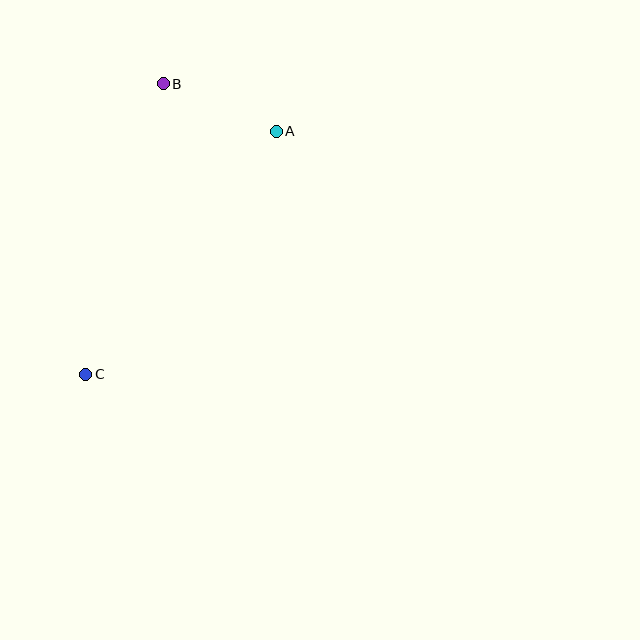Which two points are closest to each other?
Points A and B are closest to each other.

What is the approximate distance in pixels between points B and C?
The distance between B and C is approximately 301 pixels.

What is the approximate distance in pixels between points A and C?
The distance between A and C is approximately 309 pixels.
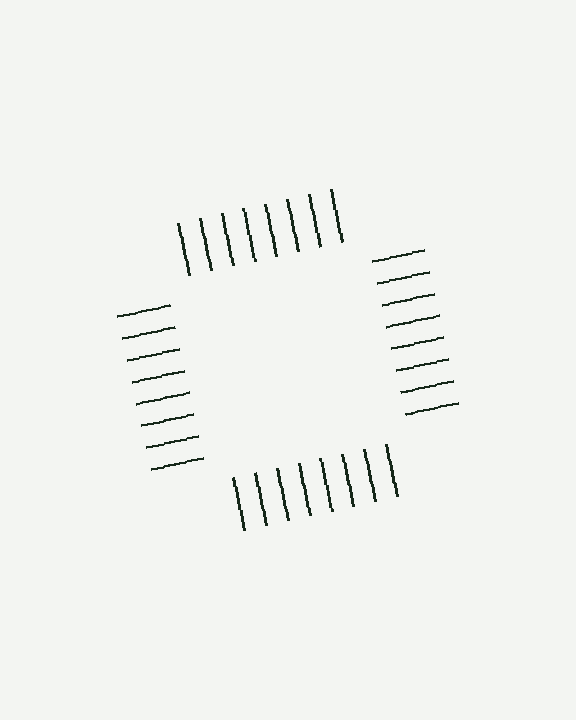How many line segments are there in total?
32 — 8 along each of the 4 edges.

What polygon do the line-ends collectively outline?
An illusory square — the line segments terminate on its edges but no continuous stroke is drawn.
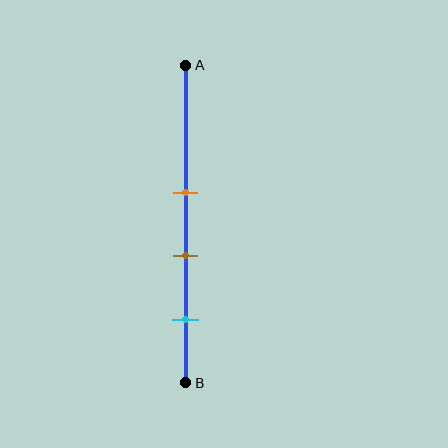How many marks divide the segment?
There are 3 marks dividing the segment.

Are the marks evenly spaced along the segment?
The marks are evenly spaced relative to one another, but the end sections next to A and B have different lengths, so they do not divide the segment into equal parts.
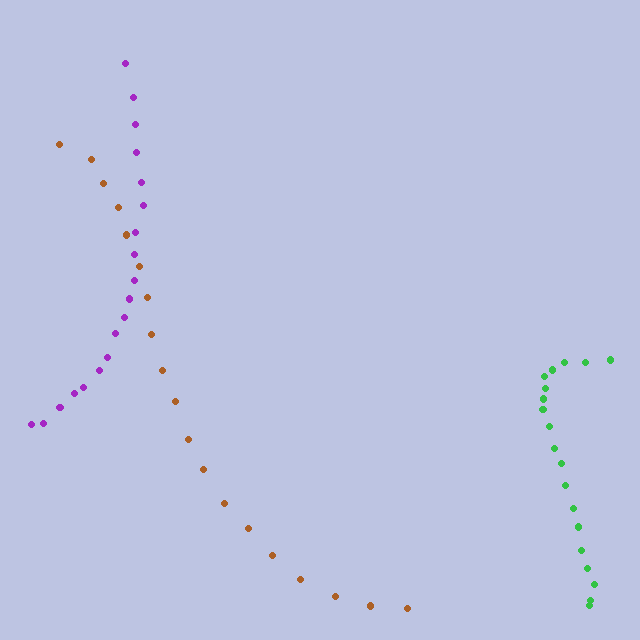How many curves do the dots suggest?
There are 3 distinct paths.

* * * * *

**The problem**
The copy should begin at the line containing "What polygon do" and end at the last line of the data above; please restate those lines word for word without the pictures.

**Exercise solution**
What polygon do the line-ends collectively outline?
An illusory square — the line segments terminate on its edges but no continuous stroke is drawn.
How many marks divide the segment?
There are 3 marks dividing the segment.

Are the marks evenly spaced along the segment?
The marks are evenly spaced relative to one another, but the end sections next to A and B have different lengths, so they do not divide the segment into equal parts.
How many curves do the dots suggest?
There are 3 distinct paths.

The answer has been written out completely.